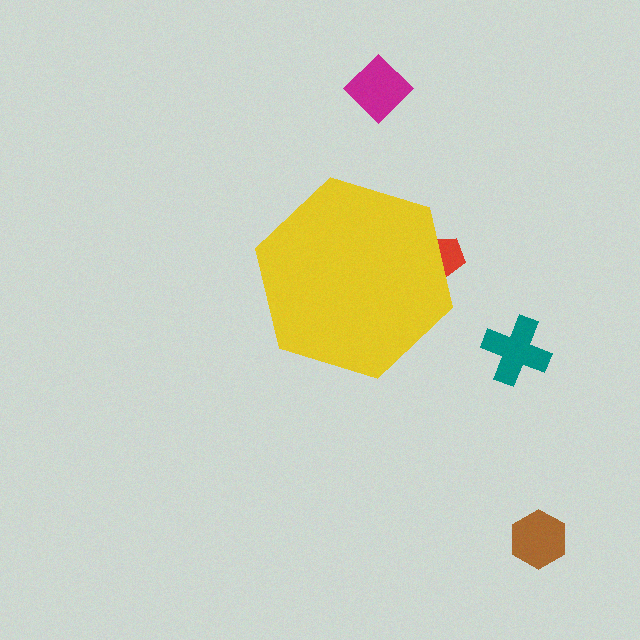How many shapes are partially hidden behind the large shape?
1 shape is partially hidden.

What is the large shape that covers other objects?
A yellow hexagon.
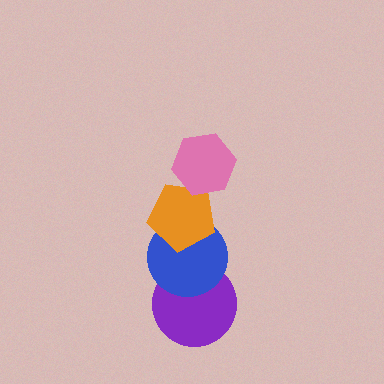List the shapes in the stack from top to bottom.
From top to bottom: the pink hexagon, the orange pentagon, the blue circle, the purple circle.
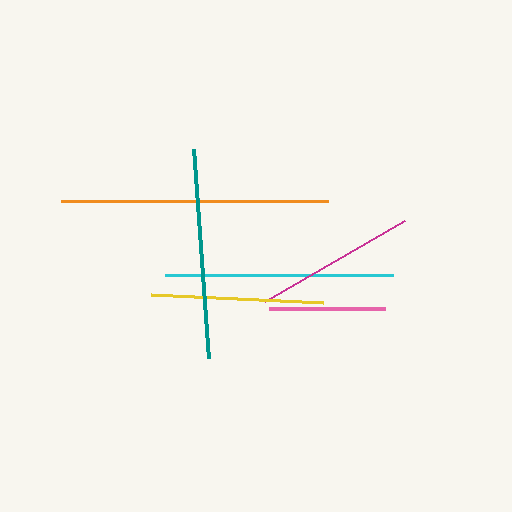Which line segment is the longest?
The orange line is the longest at approximately 267 pixels.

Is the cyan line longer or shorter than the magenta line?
The cyan line is longer than the magenta line.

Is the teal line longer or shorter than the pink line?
The teal line is longer than the pink line.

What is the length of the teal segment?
The teal segment is approximately 210 pixels long.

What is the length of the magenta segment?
The magenta segment is approximately 161 pixels long.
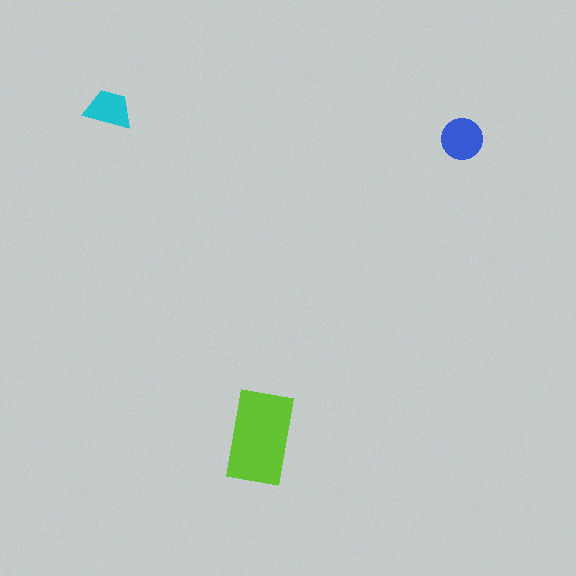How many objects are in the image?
There are 3 objects in the image.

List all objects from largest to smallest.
The lime rectangle, the blue circle, the cyan trapezoid.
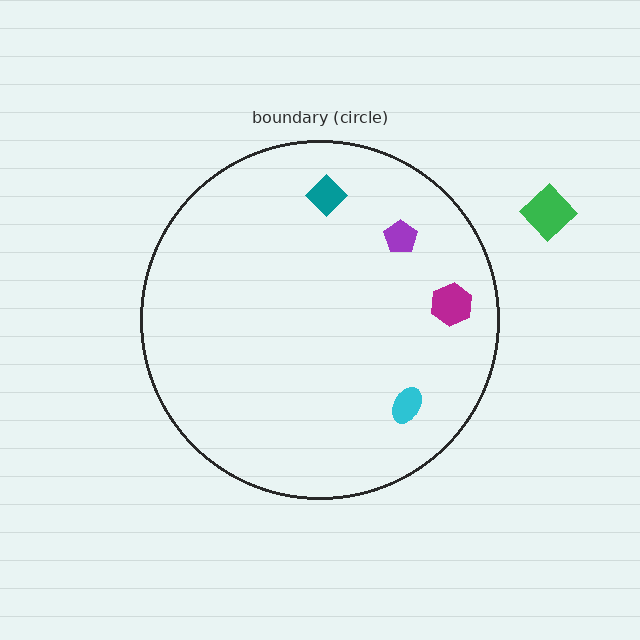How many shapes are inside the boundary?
4 inside, 1 outside.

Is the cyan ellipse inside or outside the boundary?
Inside.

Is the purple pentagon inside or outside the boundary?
Inside.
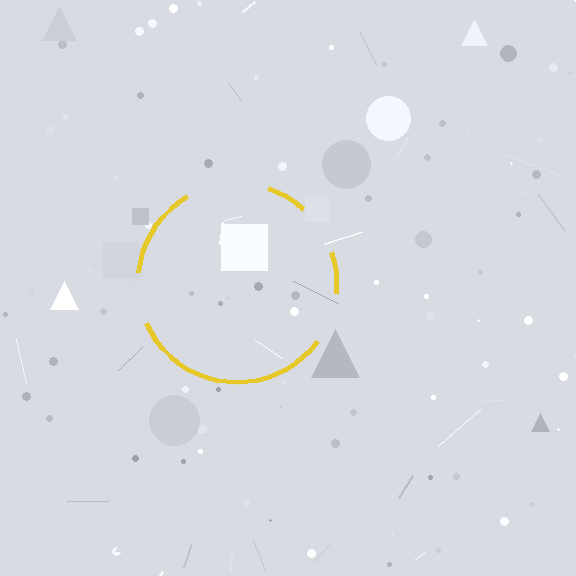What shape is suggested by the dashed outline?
The dashed outline suggests a circle.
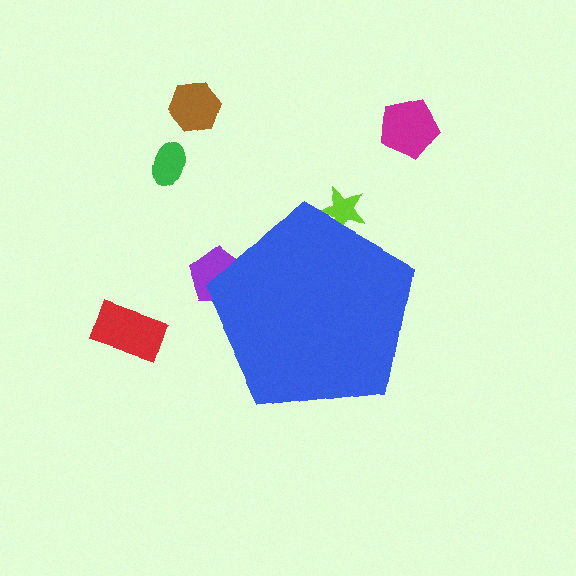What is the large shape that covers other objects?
A blue pentagon.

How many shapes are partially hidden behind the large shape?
2 shapes are partially hidden.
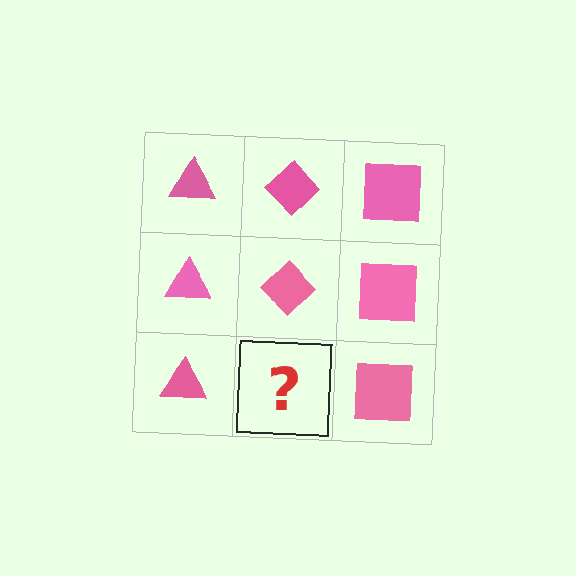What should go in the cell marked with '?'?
The missing cell should contain a pink diamond.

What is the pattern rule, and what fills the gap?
The rule is that each column has a consistent shape. The gap should be filled with a pink diamond.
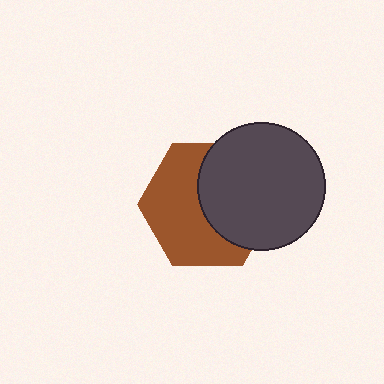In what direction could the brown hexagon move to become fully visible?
The brown hexagon could move left. That would shift it out from behind the dark gray circle entirely.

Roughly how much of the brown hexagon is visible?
About half of it is visible (roughly 54%).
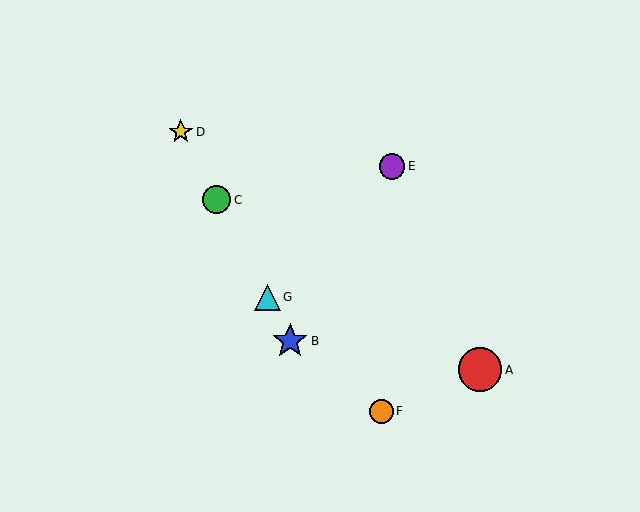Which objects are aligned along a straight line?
Objects B, C, D, G are aligned along a straight line.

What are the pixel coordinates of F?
Object F is at (381, 411).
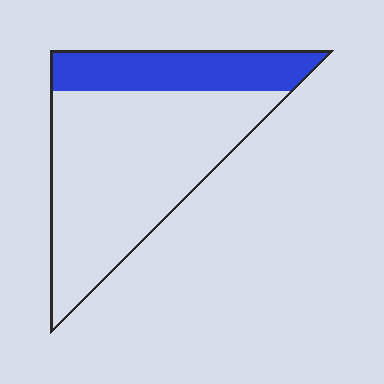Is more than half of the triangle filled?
No.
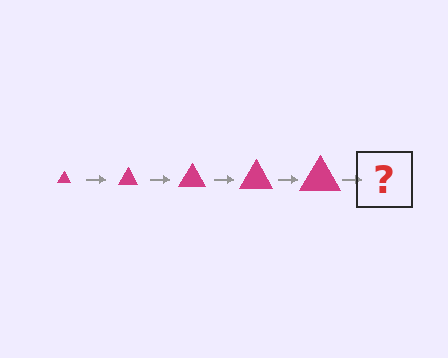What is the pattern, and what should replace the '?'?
The pattern is that the triangle gets progressively larger each step. The '?' should be a magenta triangle, larger than the previous one.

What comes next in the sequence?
The next element should be a magenta triangle, larger than the previous one.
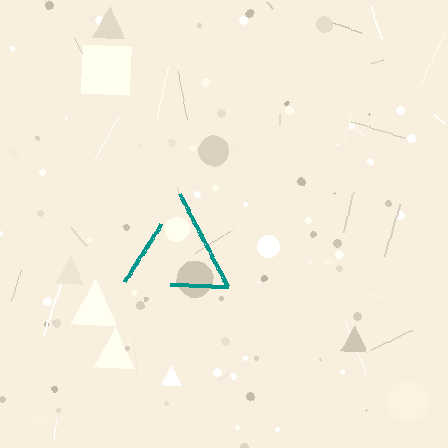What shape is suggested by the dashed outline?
The dashed outline suggests a triangle.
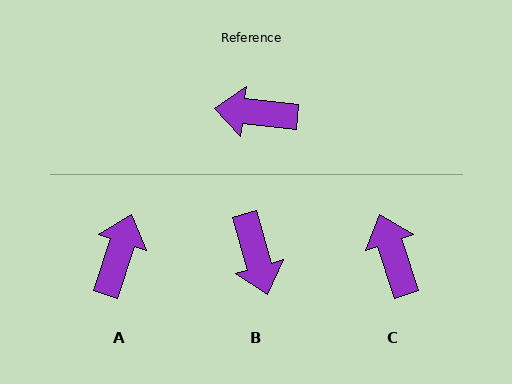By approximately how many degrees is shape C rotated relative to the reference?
Approximately 65 degrees clockwise.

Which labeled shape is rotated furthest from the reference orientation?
B, about 112 degrees away.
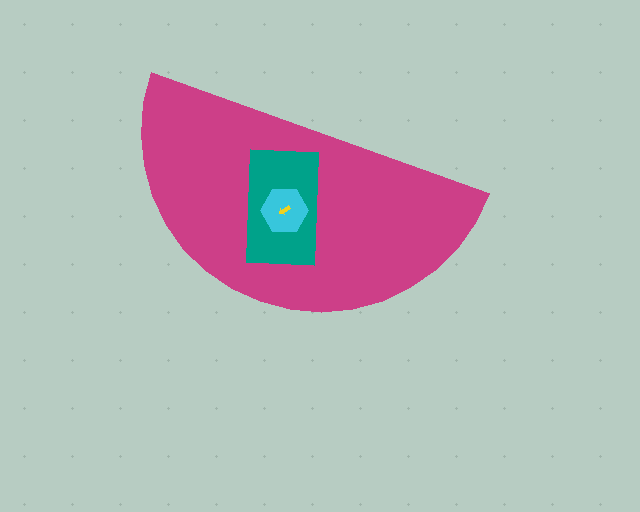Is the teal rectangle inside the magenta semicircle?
Yes.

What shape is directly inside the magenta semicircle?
The teal rectangle.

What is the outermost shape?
The magenta semicircle.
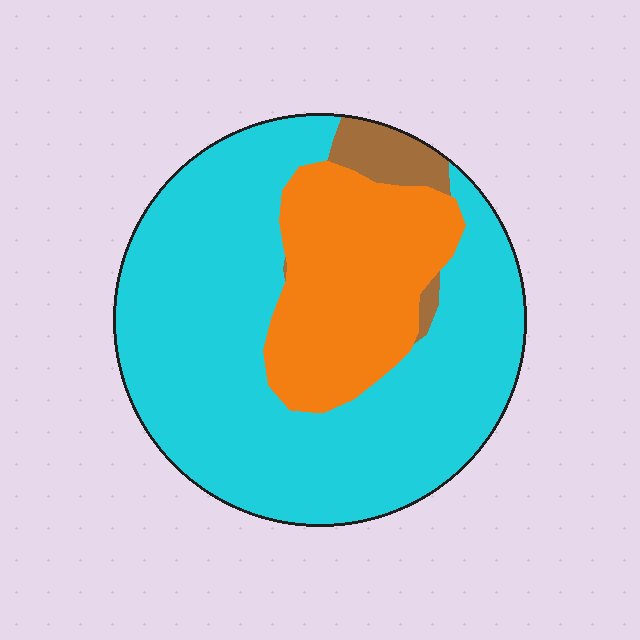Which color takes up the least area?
Brown, at roughly 5%.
____________________
[PROBLEM REQUIREMENTS]: Leaving out the pictures, repeat the data above exactly.

[ANSWER]:
How many shapes are partially hidden behind the large shape?
1 shape is partially hidden.

What is the large shape that covers other objects?
A yellow hexagon.
List the shapes in the stack from top to bottom.
From top to bottom: the pink hexagon, the orange pentagon, the blue circle, the purple circle.
Which line segment is the longest?
The orange line is the longest at approximately 267 pixels.

Is the cyan line longer or shorter than the magenta line?
The cyan line is longer than the magenta line.

Is the teal line longer or shorter than the pink line?
The teal line is longer than the pink line.

What is the length of the teal segment?
The teal segment is approximately 210 pixels long.

What is the length of the magenta segment?
The magenta segment is approximately 161 pixels long.
How many objects are in the image?
There are 3 objects in the image.

List all objects from largest to smallest.
The lime rectangle, the blue circle, the cyan trapezoid.
How many shapes are inside the boundary?
4 inside, 1 outside.

Is the cyan ellipse inside or outside the boundary?
Inside.

Is the purple pentagon inside or outside the boundary?
Inside.
What shape is suggested by the dashed outline?
The dashed outline suggests a circle.
What is the large shape that covers other objects?
A blue pentagon.

How many shapes are partially hidden behind the large shape?
2 shapes are partially hidden.
What should go in the cell marked with '?'?
The missing cell should contain a pink diamond.

What is the pattern rule, and what fills the gap?
The rule is that each column has a consistent shape. The gap should be filled with a pink diamond.
In what direction could the brown hexagon move to become fully visible?
The brown hexagon could move left. That would shift it out from behind the dark gray circle entirely.

Roughly how much of the brown hexagon is visible?
About half of it is visible (roughly 54%).
Which objects are aligned along a straight line?
Objects B, C, D, G are aligned along a straight line.

What are the pixel coordinates of F?
Object F is at (381, 411).
Is more than half of the triangle filled?
No.
What is the pattern, and what should replace the '?'?
The pattern is that the triangle gets progressively larger each step. The '?' should be a magenta triangle, larger than the previous one.

What comes next in the sequence?
The next element should be a magenta triangle, larger than the previous one.
What shape is suggested by the dashed outline?
The dashed outline suggests a triangle.
By approximately how many degrees is shape C rotated relative to the reference?
Approximately 65 degrees clockwise.

Which labeled shape is rotated furthest from the reference orientation?
B, about 112 degrees away.
Is the teal rectangle inside the magenta semicircle?
Yes.

What shape is directly inside the magenta semicircle?
The teal rectangle.

What is the outermost shape?
The magenta semicircle.
Which color takes up the least area?
Brown, at roughly 5%.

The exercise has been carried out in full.